From the line containing "Can you identify" down to the last line, set down each line exactly as it is, and nothing more. Leave the pictures out.

▸ DATA EXCERPTS:

— START —

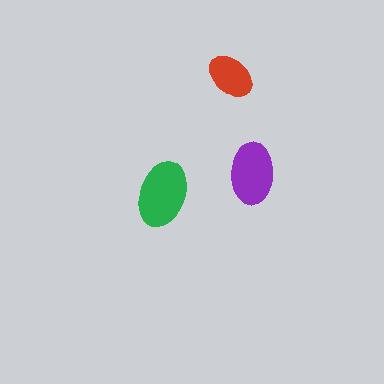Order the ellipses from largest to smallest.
the green one, the purple one, the red one.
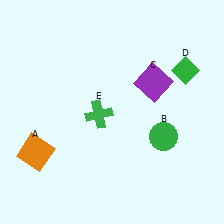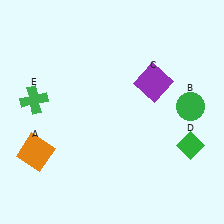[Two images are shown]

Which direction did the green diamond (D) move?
The green diamond (D) moved down.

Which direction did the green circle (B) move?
The green circle (B) moved up and to the right.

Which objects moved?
The objects that moved are: the green circle (B), the green diamond (D), the green cross (E).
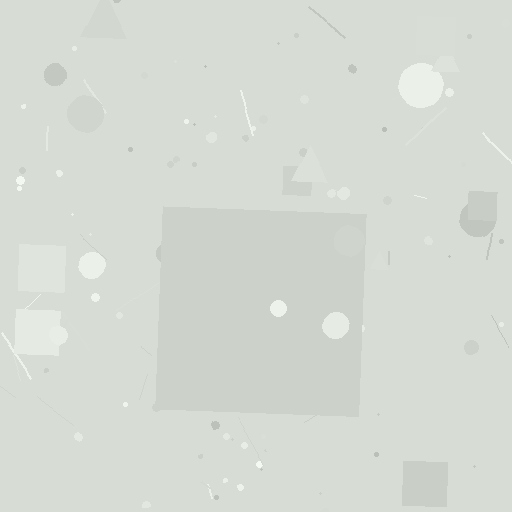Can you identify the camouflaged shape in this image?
The camouflaged shape is a square.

— END —

▸ RESPONSE TO THE TASK:
Can you identify the camouflaged shape in this image?
The camouflaged shape is a square.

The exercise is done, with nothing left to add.